***** Working data *****

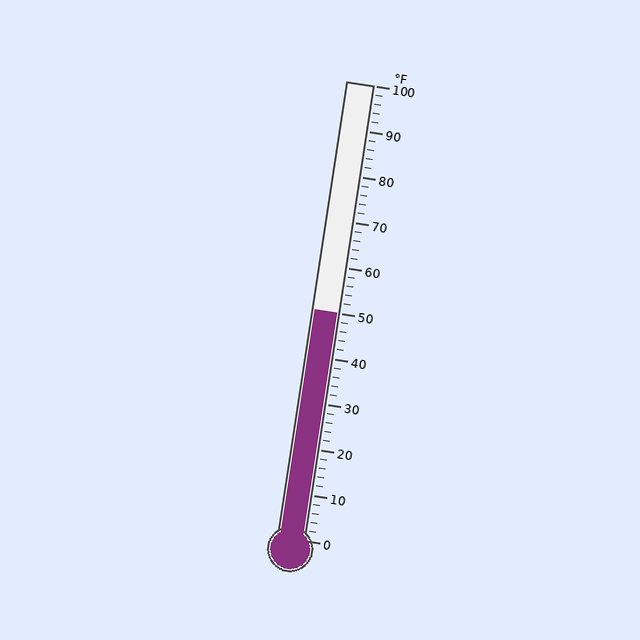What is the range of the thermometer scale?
The thermometer scale ranges from 0°F to 100°F.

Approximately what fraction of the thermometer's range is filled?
The thermometer is filled to approximately 50% of its range.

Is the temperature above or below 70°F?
The temperature is below 70°F.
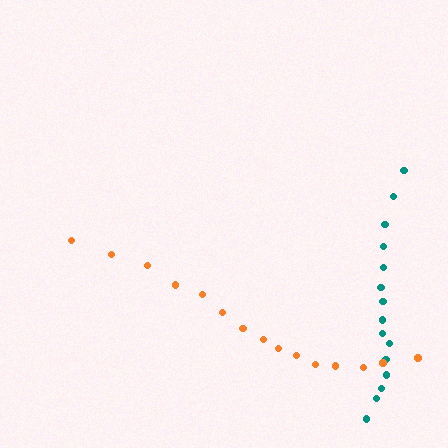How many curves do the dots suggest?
There are 2 distinct paths.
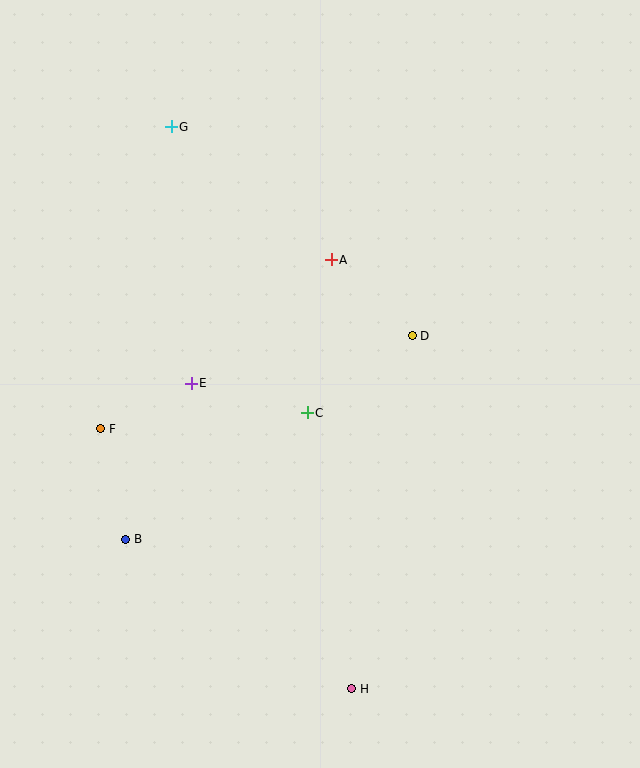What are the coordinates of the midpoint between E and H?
The midpoint between E and H is at (272, 536).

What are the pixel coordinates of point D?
Point D is at (412, 336).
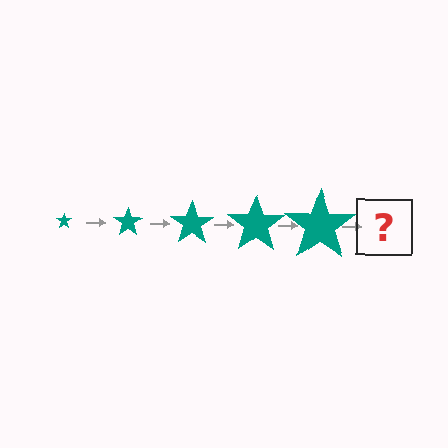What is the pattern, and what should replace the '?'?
The pattern is that the star gets progressively larger each step. The '?' should be a teal star, larger than the previous one.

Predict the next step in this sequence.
The next step is a teal star, larger than the previous one.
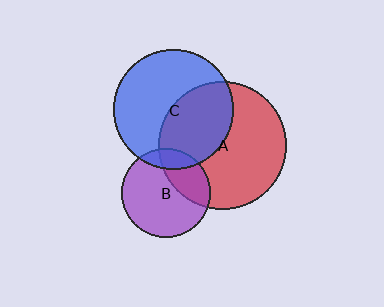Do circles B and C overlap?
Yes.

*****

Do this: Reproduce precisely the lines of the entries above, from the one containing "What is the pattern, and" through the final one, both ends included, and omit the pictures.

The completed task:
What is the pattern, and what should replace the '?'?
The pattern is that the star gets progressively larger each step. The '?' should be a teal star, larger than the previous one.

Predict the next step in this sequence.
The next step is a teal star, larger than the previous one.
Do circles B and C overlap?
Yes.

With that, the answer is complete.